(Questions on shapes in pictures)
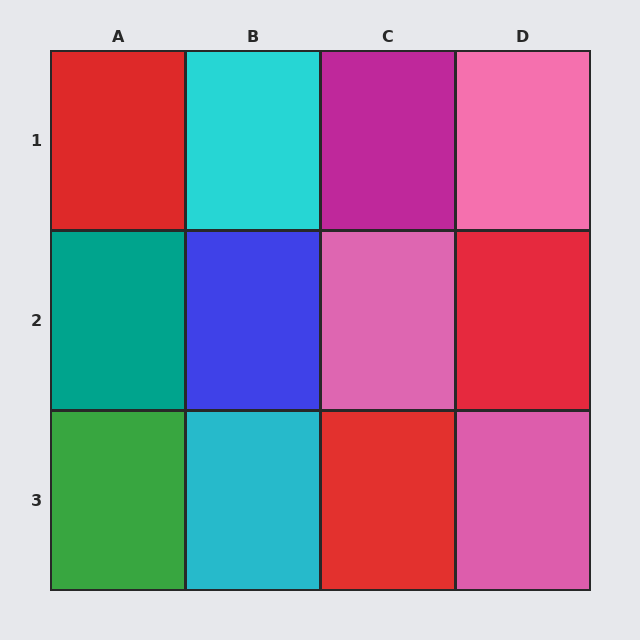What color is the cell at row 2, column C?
Pink.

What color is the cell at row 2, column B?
Blue.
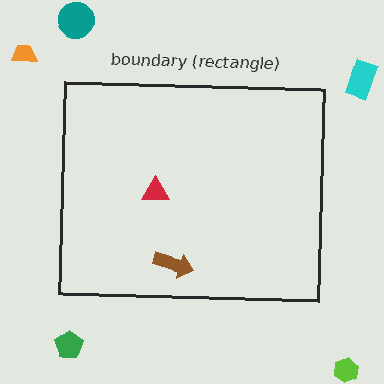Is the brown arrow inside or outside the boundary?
Inside.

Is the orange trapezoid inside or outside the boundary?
Outside.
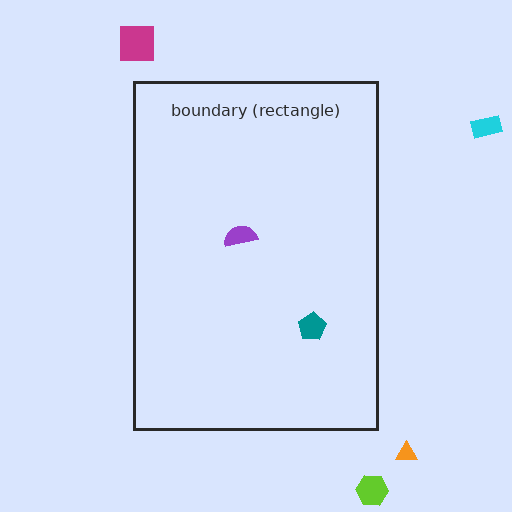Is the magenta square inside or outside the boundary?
Outside.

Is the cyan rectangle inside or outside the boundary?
Outside.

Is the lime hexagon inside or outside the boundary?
Outside.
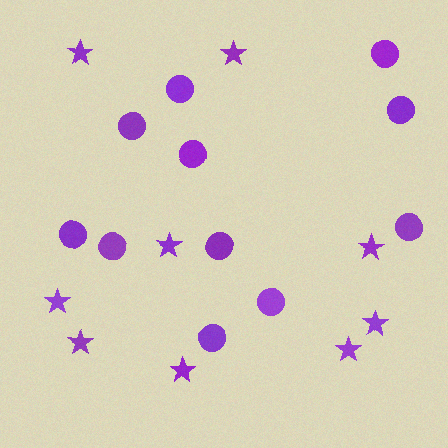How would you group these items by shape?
There are 2 groups: one group of stars (9) and one group of circles (11).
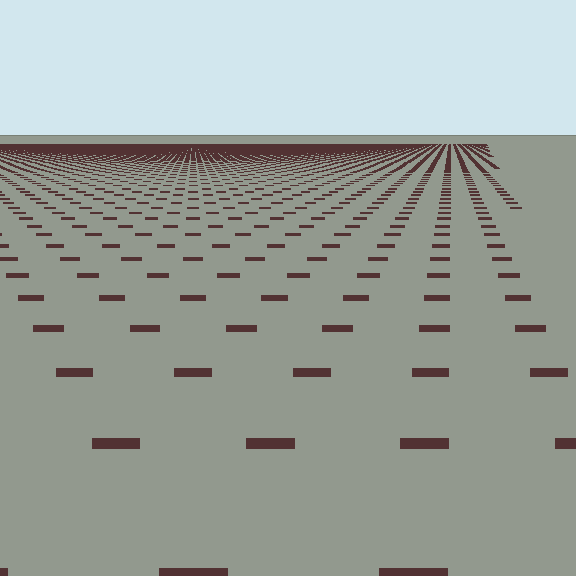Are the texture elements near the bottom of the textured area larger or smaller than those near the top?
Larger. Near the bottom, elements are closer to the viewer and appear at a bigger on-screen size.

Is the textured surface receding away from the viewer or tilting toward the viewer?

== Written task ==
Each entry gets copied exactly; the pictures stay out.

== Output for this exercise ==
What color is the cell at row 2, column C?
Pink.

What color is the cell at row 2, column B?
Blue.
Is the brown arrow inside or outside the boundary?
Inside.

Is the orange trapezoid inside or outside the boundary?
Outside.
Is the magenta square inside or outside the boundary?
Outside.

Is the cyan rectangle inside or outside the boundary?
Outside.

Is the lime hexagon inside or outside the boundary?
Outside.
How would you group these items by shape?
There are 2 groups: one group of stars (9) and one group of circles (11).
Are the texture elements near the bottom of the textured area larger or smaller than those near the top?
Larger. Near the bottom, elements are closer to the viewer and appear at a bigger on-screen size.

Is the textured surface receding away from the viewer or tilting toward the viewer?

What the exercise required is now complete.